- Instructions for the task
Produce a word-for-word copy of the listing below without its pictures.
* * * * *
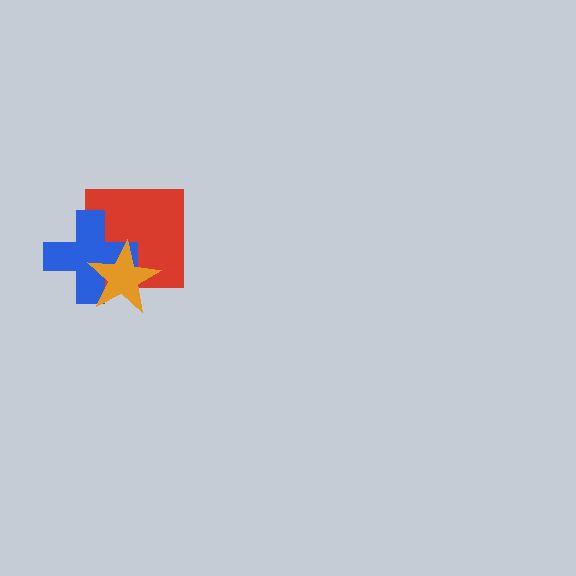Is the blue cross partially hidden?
Yes, it is partially covered by another shape.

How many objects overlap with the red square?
2 objects overlap with the red square.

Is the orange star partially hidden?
No, no other shape covers it.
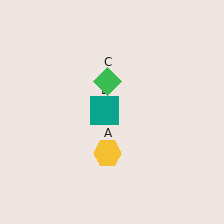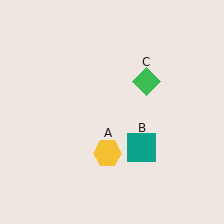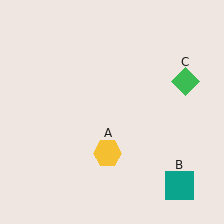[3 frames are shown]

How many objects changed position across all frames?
2 objects changed position: teal square (object B), green diamond (object C).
* * * * *
- Answer for this exercise
Is the blue cross partially hidden?
Yes, it is partially covered by another shape.

How many objects overlap with the red square?
2 objects overlap with the red square.

Is the orange star partially hidden?
No, no other shape covers it.
[3 frames are shown]

How many objects changed position across all frames?
2 objects changed position: teal square (object B), green diamond (object C).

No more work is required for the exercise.